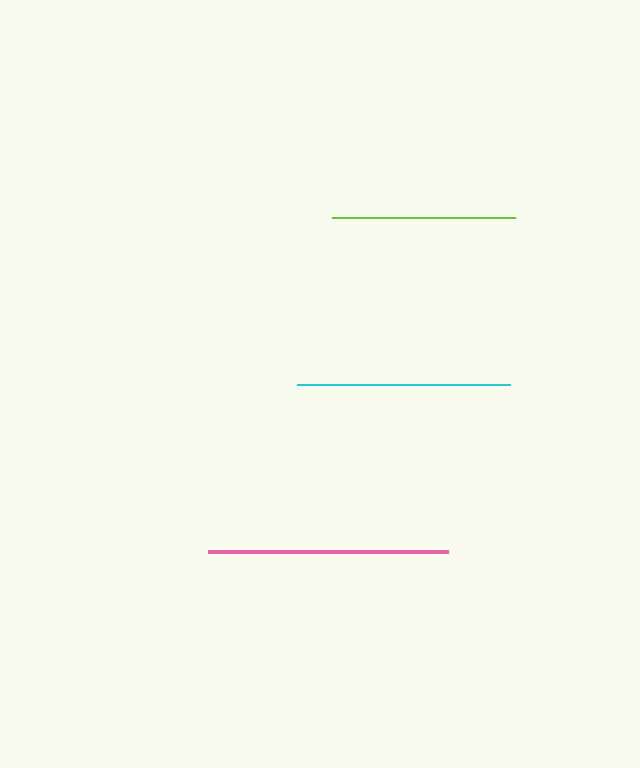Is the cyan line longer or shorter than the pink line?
The pink line is longer than the cyan line.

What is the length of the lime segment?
The lime segment is approximately 183 pixels long.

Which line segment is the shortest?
The lime line is the shortest at approximately 183 pixels.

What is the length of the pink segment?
The pink segment is approximately 239 pixels long.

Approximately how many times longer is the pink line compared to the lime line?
The pink line is approximately 1.3 times the length of the lime line.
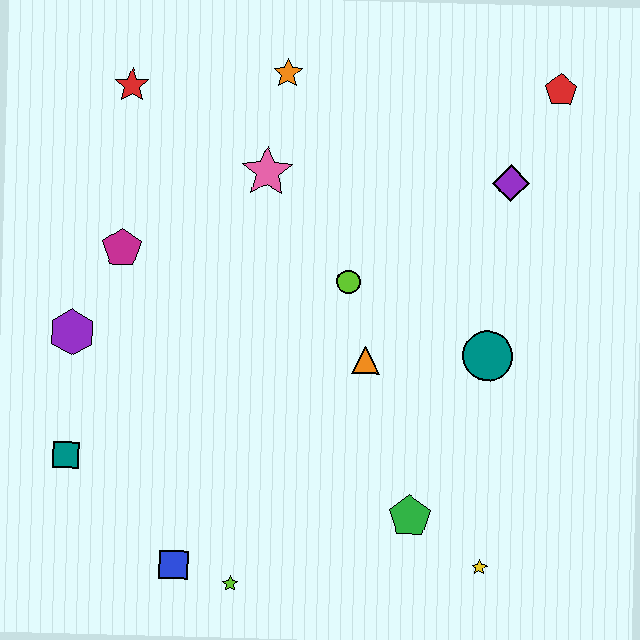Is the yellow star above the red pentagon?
No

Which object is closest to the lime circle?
The orange triangle is closest to the lime circle.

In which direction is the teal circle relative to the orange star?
The teal circle is below the orange star.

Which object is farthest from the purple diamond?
The teal square is farthest from the purple diamond.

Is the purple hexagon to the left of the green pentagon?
Yes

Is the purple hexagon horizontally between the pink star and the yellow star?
No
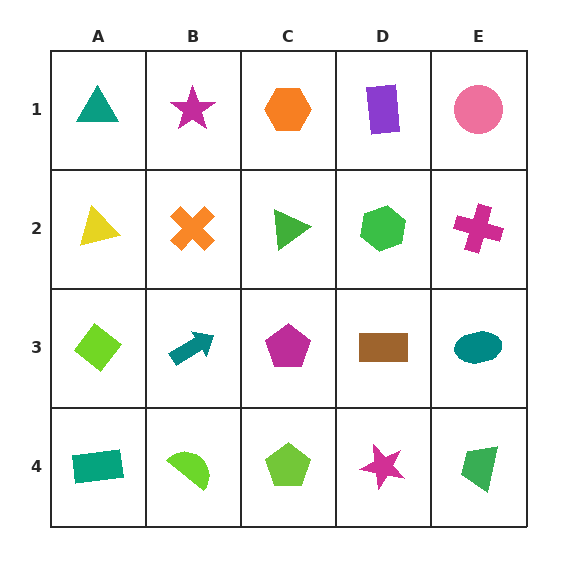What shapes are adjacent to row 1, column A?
A yellow triangle (row 2, column A), a magenta star (row 1, column B).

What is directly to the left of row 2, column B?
A yellow triangle.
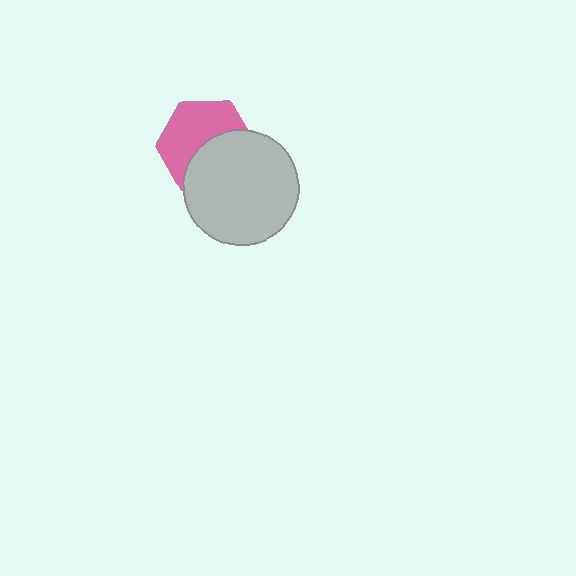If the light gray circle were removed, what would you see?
You would see the complete pink hexagon.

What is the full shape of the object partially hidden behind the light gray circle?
The partially hidden object is a pink hexagon.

....

__What to work on__. None of the pictures should appear; repeat the records exactly otherwise.

__Result of this task__.
Is the cyan line longer or shorter than the pink line?
The pink line is longer than the cyan line.

What is the length of the lime segment?
The lime segment is approximately 183 pixels long.

Which line segment is the shortest?
The lime line is the shortest at approximately 183 pixels.

What is the length of the pink segment?
The pink segment is approximately 239 pixels long.

Approximately how many times longer is the pink line compared to the lime line?
The pink line is approximately 1.3 times the length of the lime line.
Is the yellow star above the red pentagon?
No

Which object is closest to the lime circle?
The orange triangle is closest to the lime circle.

In which direction is the teal circle relative to the orange star?
The teal circle is below the orange star.

Which object is farthest from the purple diamond?
The teal square is farthest from the purple diamond.

Is the purple hexagon to the left of the green pentagon?
Yes

Is the purple hexagon horizontally between the pink star and the yellow star?
No
What shapes are adjacent to row 1, column A?
A yellow triangle (row 2, column A), a magenta star (row 1, column B).

What is directly to the left of row 2, column B?
A yellow triangle.
If the light gray circle were removed, what would you see?
You would see the complete pink hexagon.

What is the full shape of the object partially hidden behind the light gray circle?
The partially hidden object is a pink hexagon.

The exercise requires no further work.